> _Requirement_
Reproduction without pictures: print every entry precisely as written.

> _Source data_
........
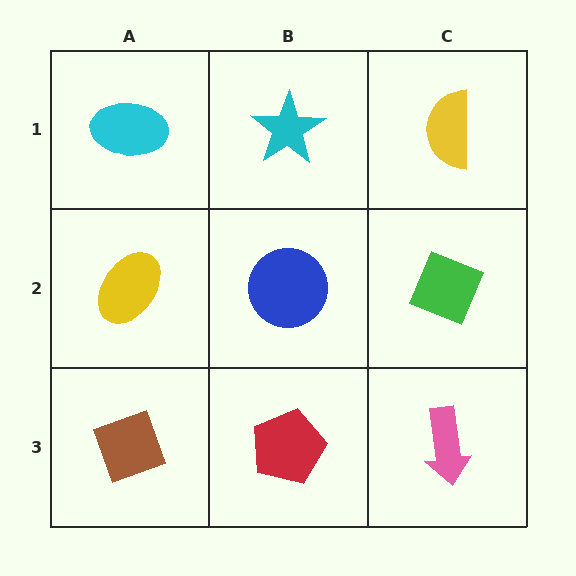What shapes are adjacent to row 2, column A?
A cyan ellipse (row 1, column A), a brown diamond (row 3, column A), a blue circle (row 2, column B).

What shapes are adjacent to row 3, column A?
A yellow ellipse (row 2, column A), a red pentagon (row 3, column B).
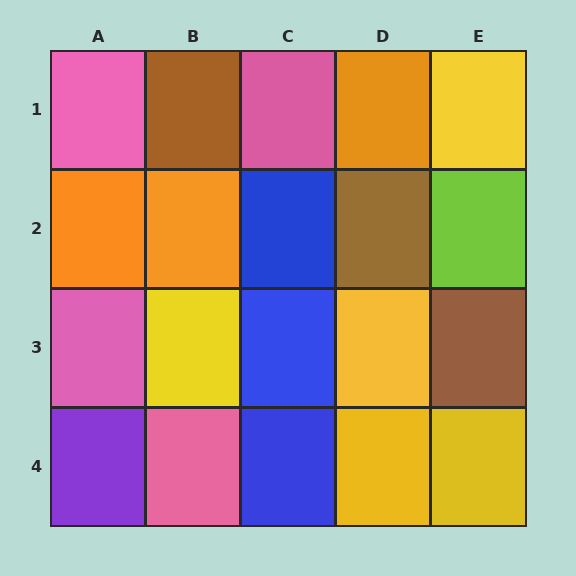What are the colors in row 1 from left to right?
Pink, brown, pink, orange, yellow.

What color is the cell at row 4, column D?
Yellow.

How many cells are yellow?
5 cells are yellow.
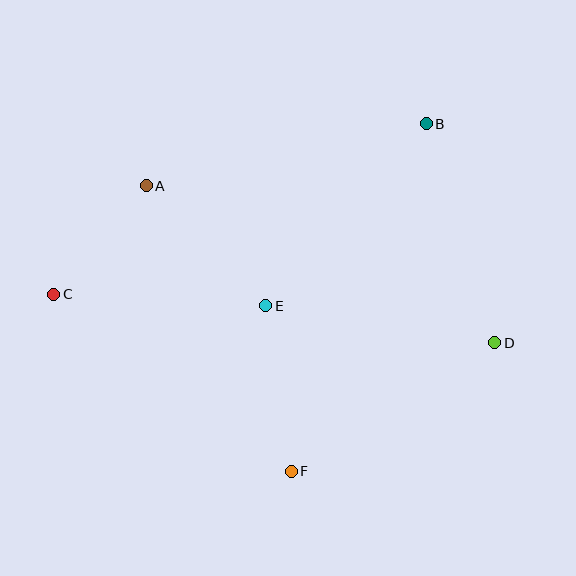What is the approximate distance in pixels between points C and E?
The distance between C and E is approximately 213 pixels.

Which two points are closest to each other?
Points A and C are closest to each other.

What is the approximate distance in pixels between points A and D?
The distance between A and D is approximately 382 pixels.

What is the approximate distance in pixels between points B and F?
The distance between B and F is approximately 373 pixels.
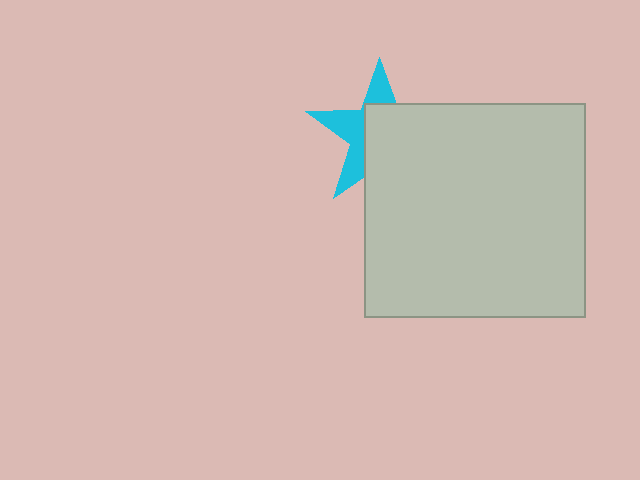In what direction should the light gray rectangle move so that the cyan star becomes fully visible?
The light gray rectangle should move toward the lower-right. That is the shortest direction to clear the overlap and leave the cyan star fully visible.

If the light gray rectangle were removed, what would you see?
You would see the complete cyan star.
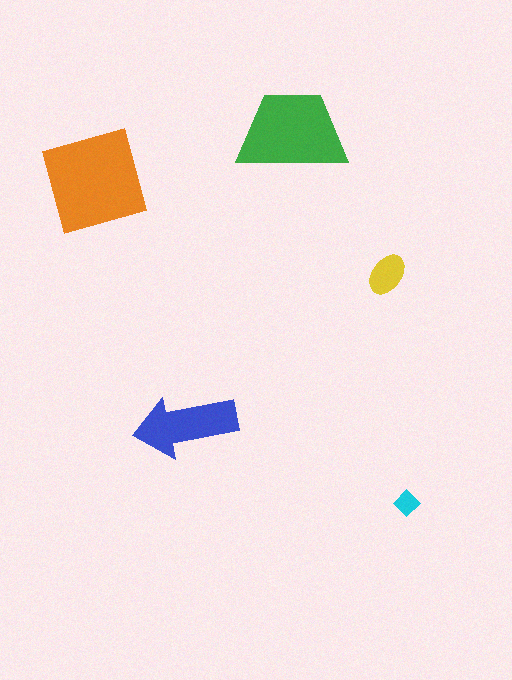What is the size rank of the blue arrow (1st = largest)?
3rd.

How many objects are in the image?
There are 5 objects in the image.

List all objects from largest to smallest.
The orange square, the green trapezoid, the blue arrow, the yellow ellipse, the cyan diamond.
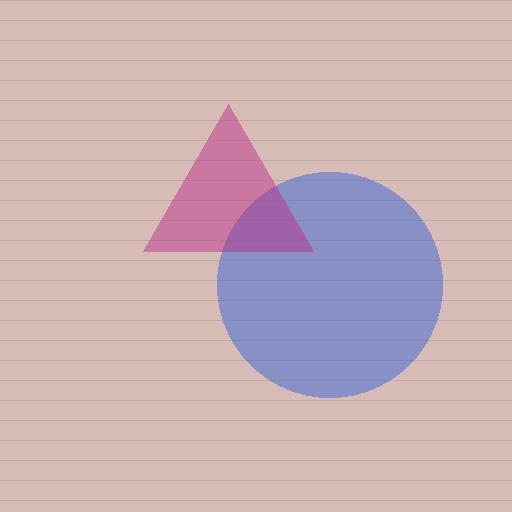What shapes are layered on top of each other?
The layered shapes are: a blue circle, a magenta triangle.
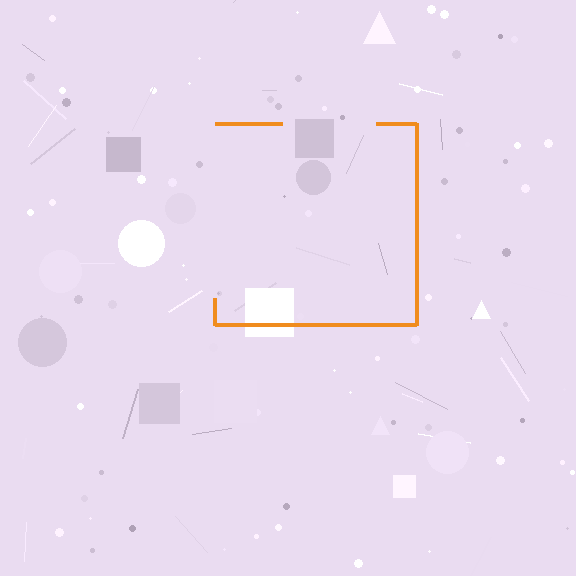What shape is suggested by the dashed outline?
The dashed outline suggests a square.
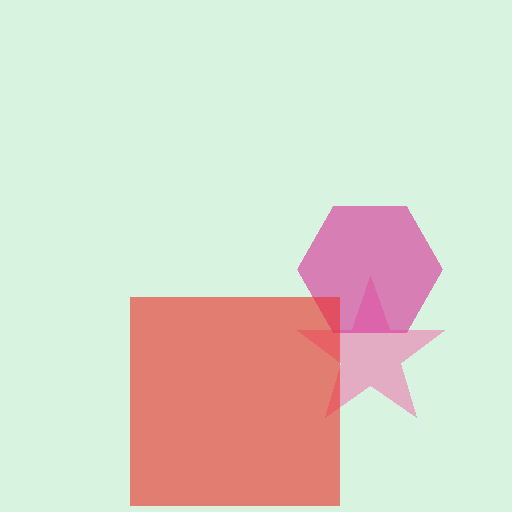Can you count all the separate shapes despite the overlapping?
Yes, there are 3 separate shapes.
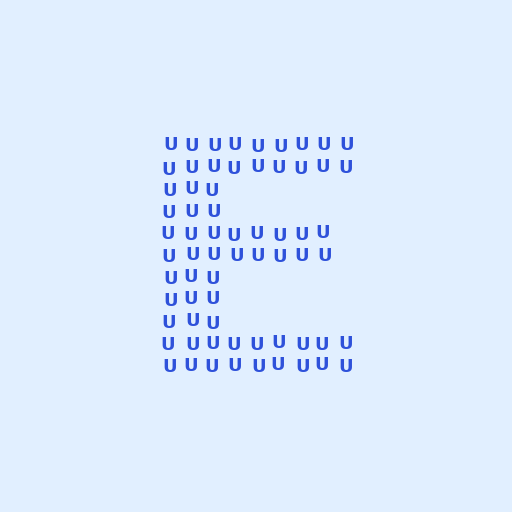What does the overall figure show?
The overall figure shows the letter E.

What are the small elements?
The small elements are letter U's.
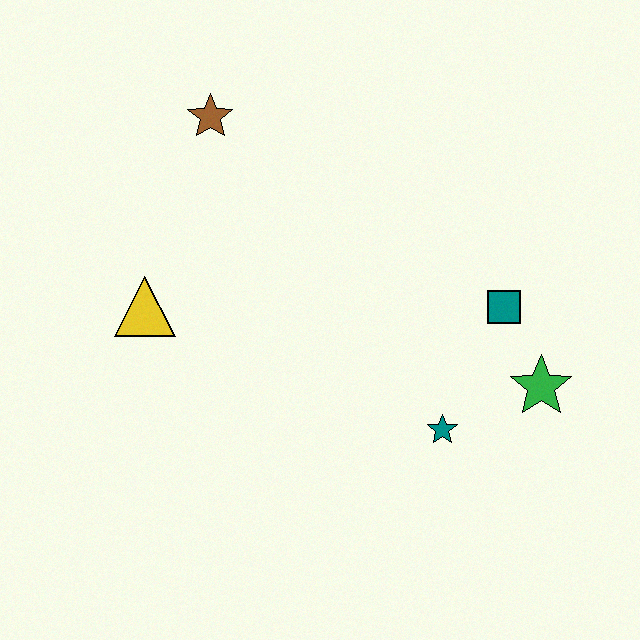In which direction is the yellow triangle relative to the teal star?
The yellow triangle is to the left of the teal star.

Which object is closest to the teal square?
The green star is closest to the teal square.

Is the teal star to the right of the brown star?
Yes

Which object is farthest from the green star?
The brown star is farthest from the green star.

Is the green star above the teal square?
No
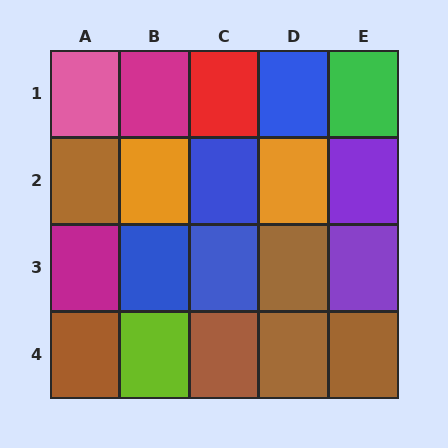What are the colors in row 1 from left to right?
Pink, magenta, red, blue, green.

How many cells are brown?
6 cells are brown.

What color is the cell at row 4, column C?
Brown.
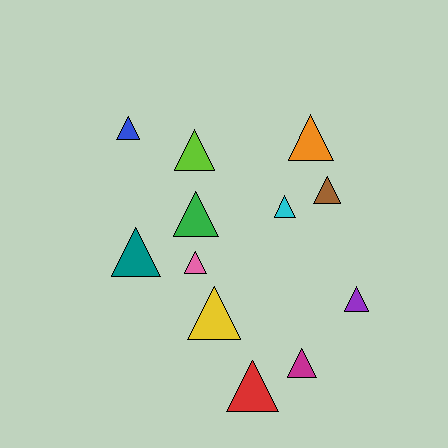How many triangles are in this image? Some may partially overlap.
There are 12 triangles.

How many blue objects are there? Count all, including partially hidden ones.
There is 1 blue object.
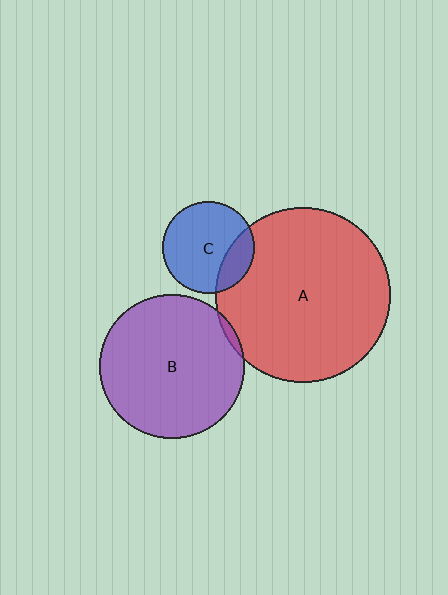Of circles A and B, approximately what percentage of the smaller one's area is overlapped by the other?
Approximately 5%.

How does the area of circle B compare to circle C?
Approximately 2.5 times.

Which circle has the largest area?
Circle A (red).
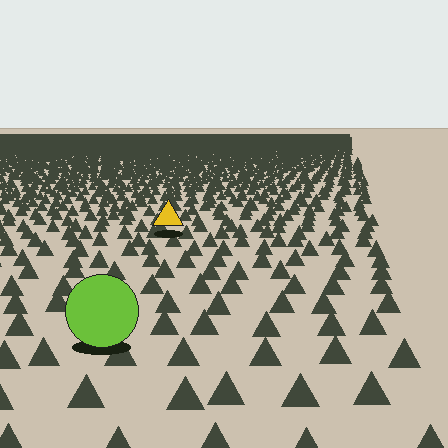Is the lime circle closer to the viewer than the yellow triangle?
Yes. The lime circle is closer — you can tell from the texture gradient: the ground texture is coarser near it.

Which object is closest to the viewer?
The lime circle is closest. The texture marks near it are larger and more spread out.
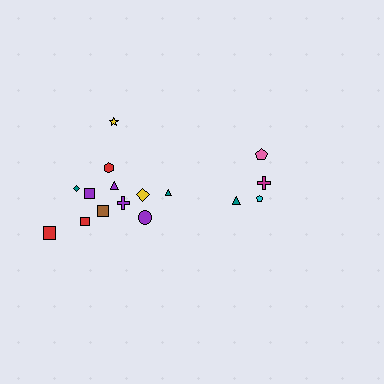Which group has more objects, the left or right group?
The left group.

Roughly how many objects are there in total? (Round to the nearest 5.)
Roughly 15 objects in total.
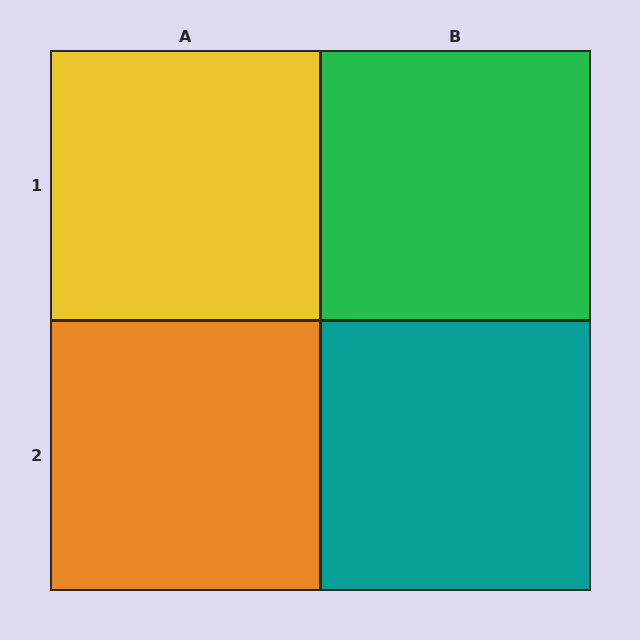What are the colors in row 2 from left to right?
Orange, teal.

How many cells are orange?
1 cell is orange.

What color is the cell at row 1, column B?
Green.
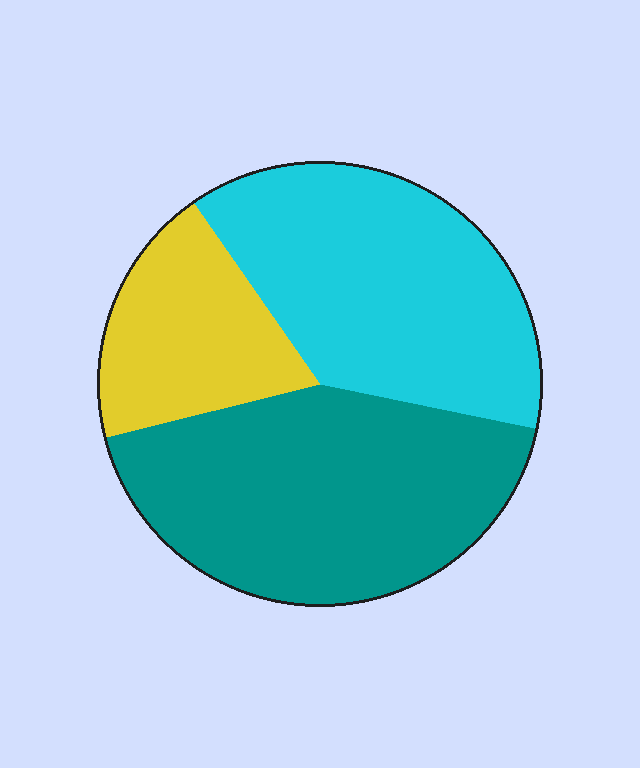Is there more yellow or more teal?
Teal.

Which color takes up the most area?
Teal, at roughly 45%.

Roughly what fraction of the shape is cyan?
Cyan takes up between a third and a half of the shape.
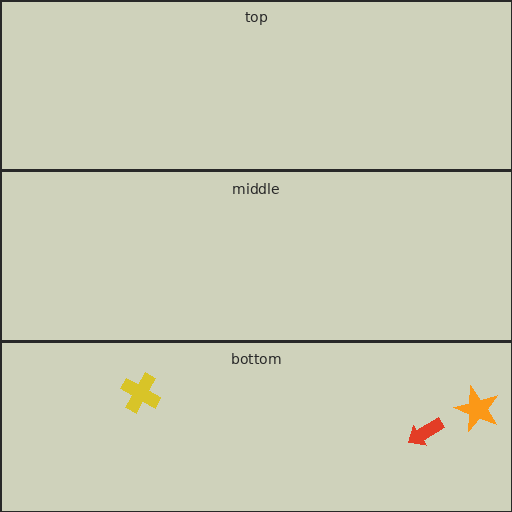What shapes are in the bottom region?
The red arrow, the yellow cross, the orange star.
........
> _Your solution_
What shapes are adjacent to row 2, column A?
A cyan ellipse (row 1, column A), a brown diamond (row 3, column A), a blue circle (row 2, column B).

What shapes are adjacent to row 3, column A?
A yellow ellipse (row 2, column A), a red pentagon (row 3, column B).
What are the colors in row 1 from left to right?
Pink, brown, pink, orange, yellow.

What color is the cell at row 4, column D?
Yellow.

How many cells are yellow?
5 cells are yellow.
What is the approximate distance in pixels between points C and E?
The distance between C and E is approximately 213 pixels.

Which two points are closest to each other?
Points A and C are closest to each other.

What is the approximate distance in pixels between points A and D?
The distance between A and D is approximately 382 pixels.

What is the approximate distance in pixels between points B and F?
The distance between B and F is approximately 373 pixels.
In what direction should the light gray rectangle move so that the cyan star becomes fully visible?
The light gray rectangle should move toward the lower-right. That is the shortest direction to clear the overlap and leave the cyan star fully visible.

If the light gray rectangle were removed, what would you see?
You would see the complete cyan star.
What is the size rank of the blue arrow (1st = largest)?
3rd.

How many objects are in the image?
There are 5 objects in the image.

List all objects from largest to smallest.
The orange square, the green trapezoid, the blue arrow, the yellow ellipse, the cyan diamond.
What shapes are layered on top of each other?
The layered shapes are: a blue circle, a magenta triangle.
What shape is suggested by the dashed outline?
The dashed outline suggests a square.
Can you count all the separate shapes despite the overlapping?
Yes, there are 3 separate shapes.
What does the overall figure show?
The overall figure shows the letter E.

What are the small elements?
The small elements are letter U's.
In which direction is the yellow triangle relative to the teal star?
The yellow triangle is to the left of the teal star.

Which object is closest to the teal square?
The green star is closest to the teal square.

Is the teal star to the right of the brown star?
Yes

Which object is farthest from the green star?
The brown star is farthest from the green star.

Is the green star above the teal square?
No
What are the colors in row 1 from left to right?
Pink, magenta, red, blue, green.

How many cells are brown?
6 cells are brown.

What color is the cell at row 4, column C?
Brown.
How many triangles are in this image? Some may partially overlap.
There are 12 triangles.

How many blue objects are there? Count all, including partially hidden ones.
There is 1 blue object.
Of circles A and B, approximately what percentage of the smaller one's area is overlapped by the other?
Approximately 5%.

How does the area of circle B compare to circle C?
Approximately 2.5 times.

Which circle has the largest area?
Circle A (red).
Is the lime circle closer to the viewer than the yellow triangle?
Yes. The lime circle is closer — you can tell from the texture gradient: the ground texture is coarser near it.

Which object is closest to the viewer?
The lime circle is closest. The texture marks near it are larger and more spread out.
Which group has more objects, the left or right group?
The left group.

Roughly how many objects are there in total? (Round to the nearest 5.)
Roughly 15 objects in total.
What are the colors in row 2 from left to right?
Orange, teal.

How many cells are orange?
1 cell is orange.

What color is the cell at row 1, column B?
Green.
Is there more yellow or more teal?
Teal.

Which color takes up the most area?
Teal, at roughly 45%.

Roughly what fraction of the shape is cyan?
Cyan takes up between a third and a half of the shape.
What shapes are in the bottom region?
The red arrow, the yellow cross, the orange star.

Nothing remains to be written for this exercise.